• **Exercise goal**:
Write the data out again exactly, with no pictures.

Data extract start

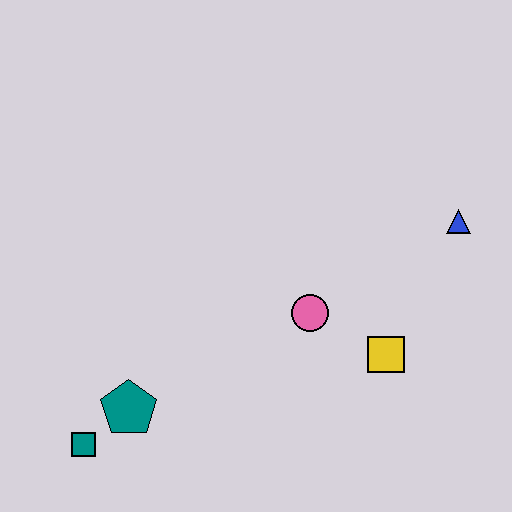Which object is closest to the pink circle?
The yellow square is closest to the pink circle.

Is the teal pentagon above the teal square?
Yes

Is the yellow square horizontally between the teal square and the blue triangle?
Yes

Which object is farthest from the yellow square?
The teal square is farthest from the yellow square.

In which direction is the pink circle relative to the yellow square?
The pink circle is to the left of the yellow square.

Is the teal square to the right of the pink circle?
No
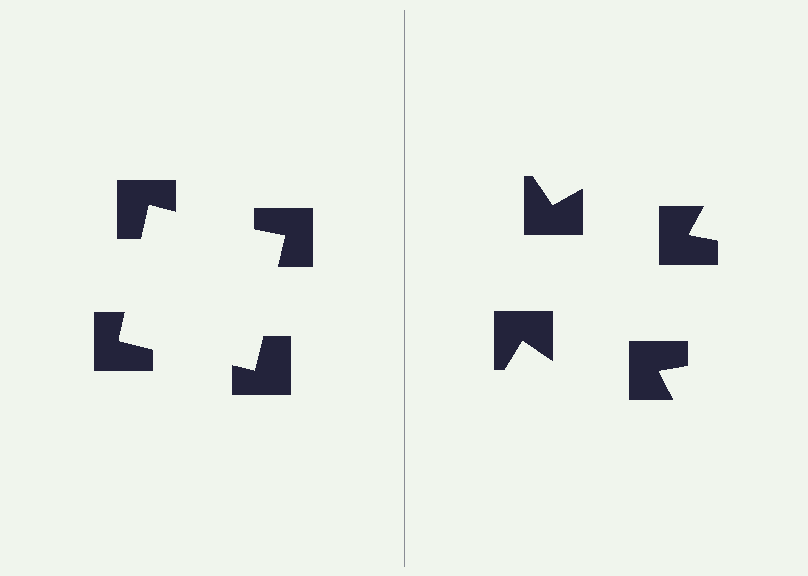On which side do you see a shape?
An illusory square appears on the left side. On the right side the wedge cuts are rotated, so no coherent shape forms.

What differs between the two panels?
The notched squares are positioned identically on both sides; only the wedge orientations differ. On the left they align to a square; on the right they are misaligned.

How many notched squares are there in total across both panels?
8 — 4 on each side.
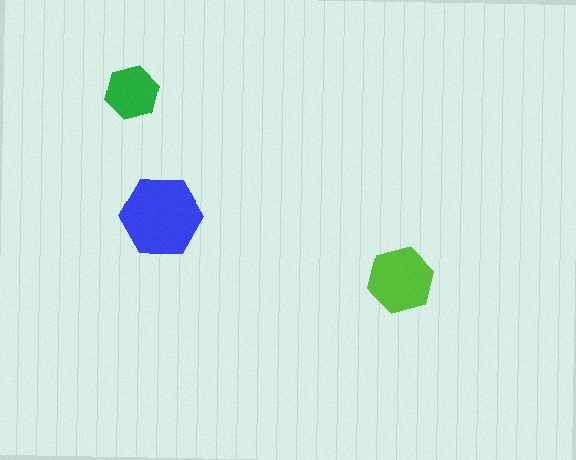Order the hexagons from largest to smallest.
the blue one, the lime one, the green one.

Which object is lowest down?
The lime hexagon is bottommost.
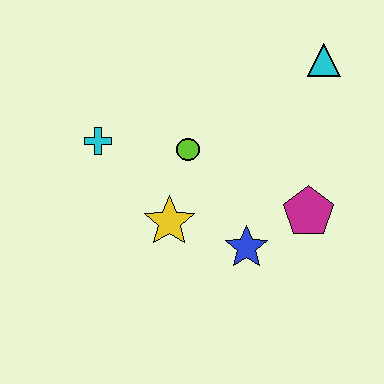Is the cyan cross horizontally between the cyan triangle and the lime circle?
No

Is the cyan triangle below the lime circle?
No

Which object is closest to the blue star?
The magenta pentagon is closest to the blue star.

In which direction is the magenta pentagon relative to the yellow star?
The magenta pentagon is to the right of the yellow star.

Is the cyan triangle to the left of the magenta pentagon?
No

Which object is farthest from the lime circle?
The cyan triangle is farthest from the lime circle.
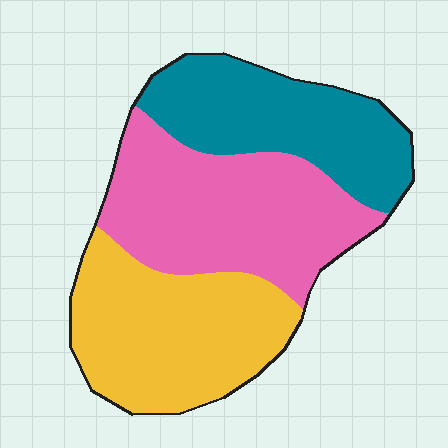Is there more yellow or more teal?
Yellow.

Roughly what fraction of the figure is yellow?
Yellow covers 34% of the figure.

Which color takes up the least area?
Teal, at roughly 30%.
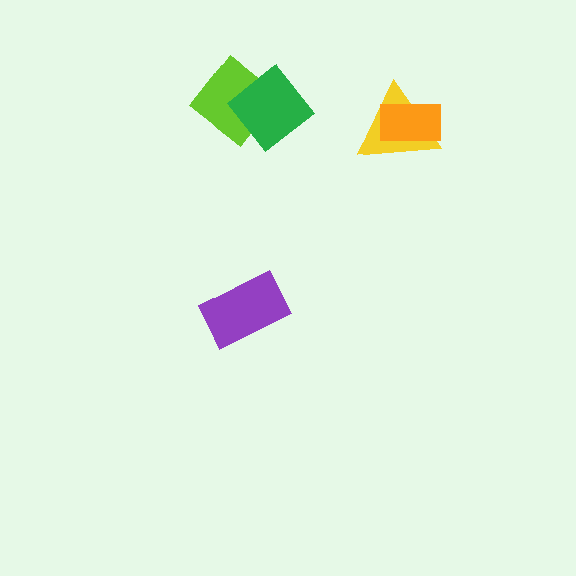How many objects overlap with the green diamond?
1 object overlaps with the green diamond.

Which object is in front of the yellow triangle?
The orange rectangle is in front of the yellow triangle.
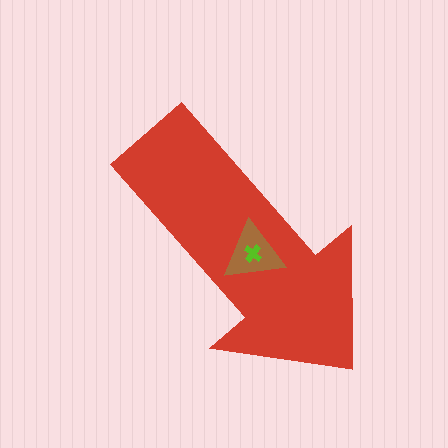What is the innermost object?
The lime cross.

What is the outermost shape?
The red arrow.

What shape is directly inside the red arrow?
The brown triangle.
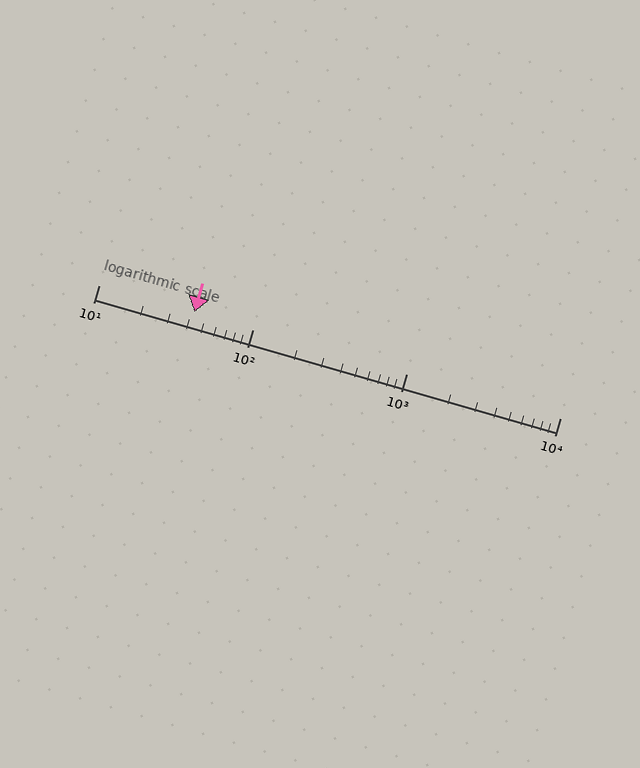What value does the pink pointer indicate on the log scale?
The pointer indicates approximately 42.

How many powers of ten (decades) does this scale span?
The scale spans 3 decades, from 10 to 10000.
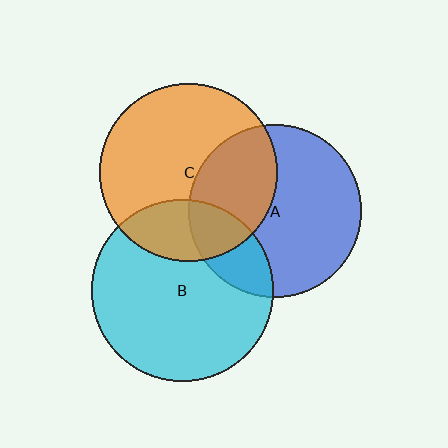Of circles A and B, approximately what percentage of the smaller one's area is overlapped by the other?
Approximately 20%.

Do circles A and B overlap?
Yes.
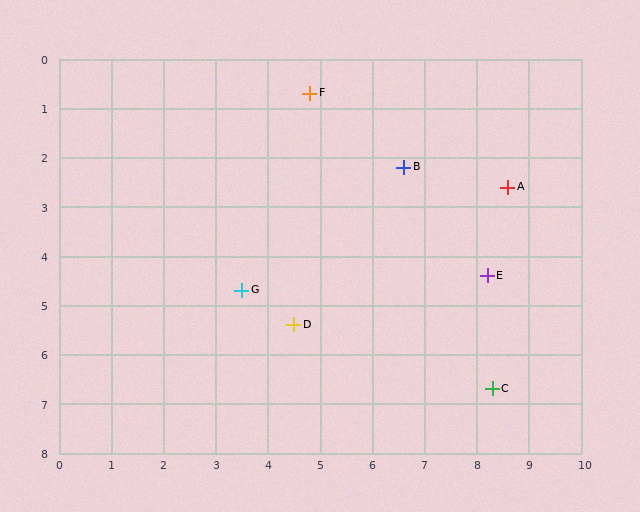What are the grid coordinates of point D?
Point D is at approximately (4.5, 5.4).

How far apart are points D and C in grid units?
Points D and C are about 4.0 grid units apart.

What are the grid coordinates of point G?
Point G is at approximately (3.5, 4.7).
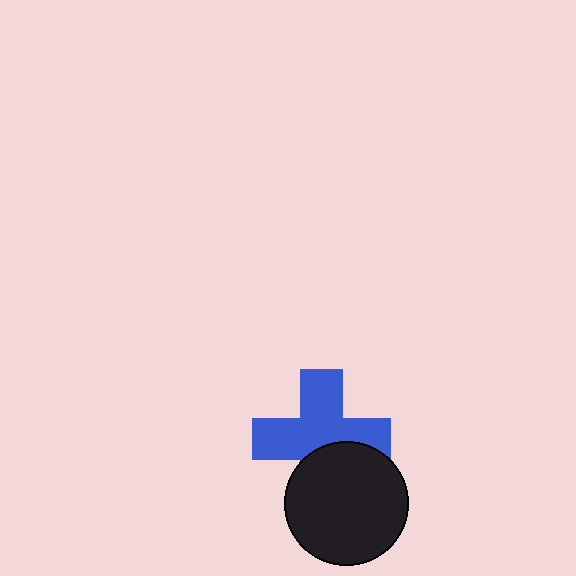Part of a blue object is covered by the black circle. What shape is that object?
It is a cross.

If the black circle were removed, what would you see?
You would see the complete blue cross.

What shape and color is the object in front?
The object in front is a black circle.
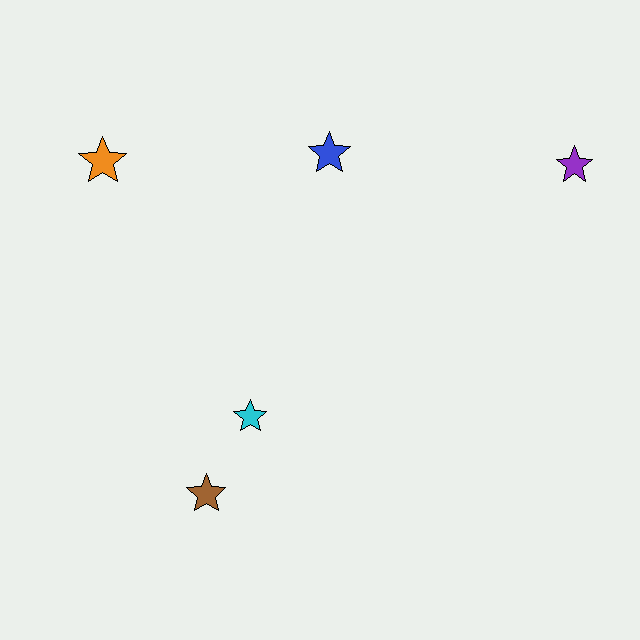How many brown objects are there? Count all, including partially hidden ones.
There is 1 brown object.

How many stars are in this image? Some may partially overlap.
There are 5 stars.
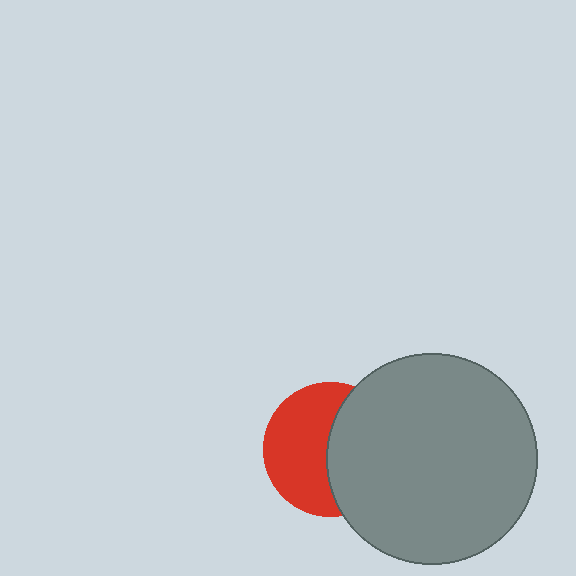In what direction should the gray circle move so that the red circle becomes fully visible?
The gray circle should move right. That is the shortest direction to clear the overlap and leave the red circle fully visible.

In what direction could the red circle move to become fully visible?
The red circle could move left. That would shift it out from behind the gray circle entirely.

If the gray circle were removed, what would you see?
You would see the complete red circle.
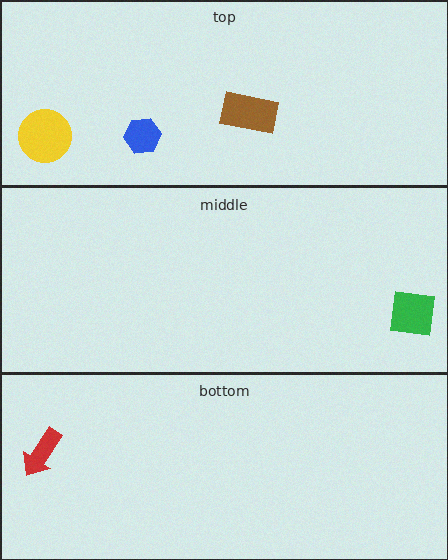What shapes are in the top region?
The blue hexagon, the yellow circle, the brown rectangle.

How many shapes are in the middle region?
1.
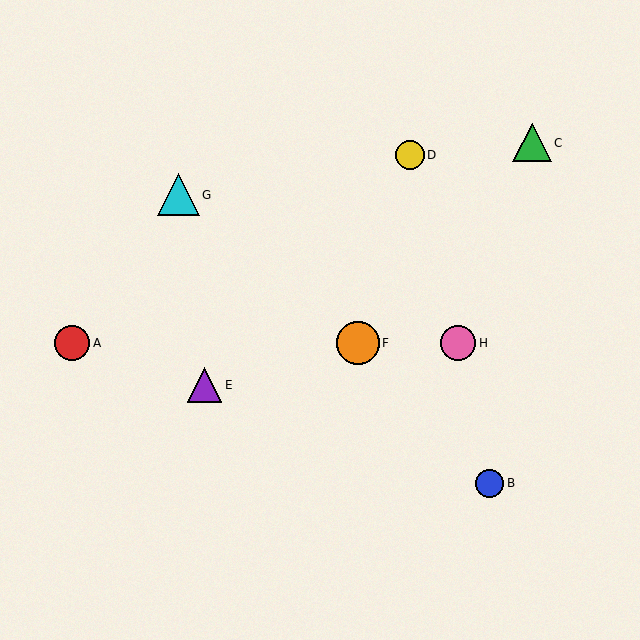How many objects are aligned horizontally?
3 objects (A, F, H) are aligned horizontally.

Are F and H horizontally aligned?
Yes, both are at y≈343.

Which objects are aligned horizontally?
Objects A, F, H are aligned horizontally.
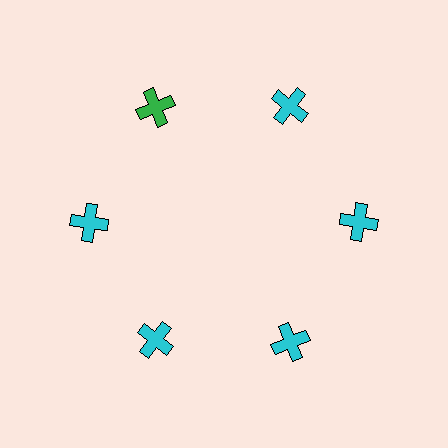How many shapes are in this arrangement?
There are 6 shapes arranged in a ring pattern.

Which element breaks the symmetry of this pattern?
The green cross at roughly the 11 o'clock position breaks the symmetry. All other shapes are cyan crosses.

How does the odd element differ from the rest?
It has a different color: green instead of cyan.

Data extract end

• **Correct answer**:
Which object is closest to the pink circle?
The yellow square is closest to the pink circle.

Is the teal pentagon above the teal square?
Yes

Is the yellow square horizontally between the teal square and the blue triangle?
Yes

Which object is farthest from the yellow square?
The teal square is farthest from the yellow square.

In which direction is the pink circle relative to the yellow square?
The pink circle is to the left of the yellow square.

Is the teal square to the right of the pink circle?
No
On which side do you see a shape?
An illusory square appears on the left side. On the right side the wedge cuts are rotated, so no coherent shape forms.

What differs between the two panels?
The notched squares are positioned identically on both sides; only the wedge orientations differ. On the left they align to a square; on the right they are misaligned.

How many notched squares are there in total across both panels?
8 — 4 on each side.
Order the hexagons from largest to smallest.
the blue one, the lime one, the green one.

Which object is lowest down?
The lime hexagon is bottommost.
Is the cyan cross horizontally between the cyan triangle and the lime circle?
No

Is the cyan triangle below the lime circle?
No

Which object is closest to the blue star?
The magenta pentagon is closest to the blue star.

In which direction is the magenta pentagon relative to the yellow star?
The magenta pentagon is to the right of the yellow star.

Is the cyan triangle to the left of the magenta pentagon?
No

Which object is farthest from the lime circle?
The cyan triangle is farthest from the lime circle.
Is there more yellow or more teal?
Yellow.

Roughly what fraction of the figure is yellow?
Yellow covers 34% of the figure.

Which color takes up the least area?
Teal, at roughly 30%.
How many objects overlap with the green diamond?
1 object overlaps with the green diamond.

Which object is in front of the yellow triangle?
The orange rectangle is in front of the yellow triangle.
What is the innermost object?
The lime cross.

What is the outermost shape?
The red arrow.

What shape is directly inside the red arrow?
The brown triangle.
What value does the pink pointer indicate on the log scale?
The pointer indicates approximately 42.

How many powers of ten (decades) does this scale span?
The scale spans 3 decades, from 10 to 10000.
Of circles A and B, approximately what percentage of the smaller one's area is overlapped by the other?
Approximately 20%.

Do circles A and B overlap?
Yes.
What are the grid coordinates of point D?
Point D is at approximately (4.5, 5.4).

How far apart are points D and C in grid units?
Points D and C are about 4.0 grid units apart.

What are the grid coordinates of point G?
Point G is at approximately (3.5, 4.7).
Part of a blue object is covered by the black circle. What shape is that object?
It is a cross.

If the black circle were removed, what would you see?
You would see the complete blue cross.

What shape and color is the object in front?
The object in front is a black circle.
How many brown objects are there? Count all, including partially hidden ones.
There is 1 brown object.

How many stars are in this image? Some may partially overlap.
There are 5 stars.
In what direction should the gray circle move so that the red circle becomes fully visible?
The gray circle should move right. That is the shortest direction to clear the overlap and leave the red circle fully visible.

In what direction could the red circle move to become fully visible?
The red circle could move left. That would shift it out from behind the gray circle entirely.

If the gray circle were removed, what would you see?
You would see the complete red circle.
What shapes are in the top region?
The blue hexagon, the yellow circle, the brown rectangle.

How many shapes are in the middle region?
1.
How many objects are aligned horizontally?
3 objects (A, F, H) are aligned horizontally.

Are F and H horizontally aligned?
Yes, both are at y≈343.

Which objects are aligned horizontally?
Objects A, F, H are aligned horizontally.
How many shapes are in this arrangement?
There are 6 shapes arranged in a ring pattern.

Which element breaks the symmetry of this pattern?
The green cross at roughly the 11 o'clock position breaks the symmetry. All other shapes are cyan crosses.

How does the odd element differ from the rest?
It has a different color: green instead of cyan.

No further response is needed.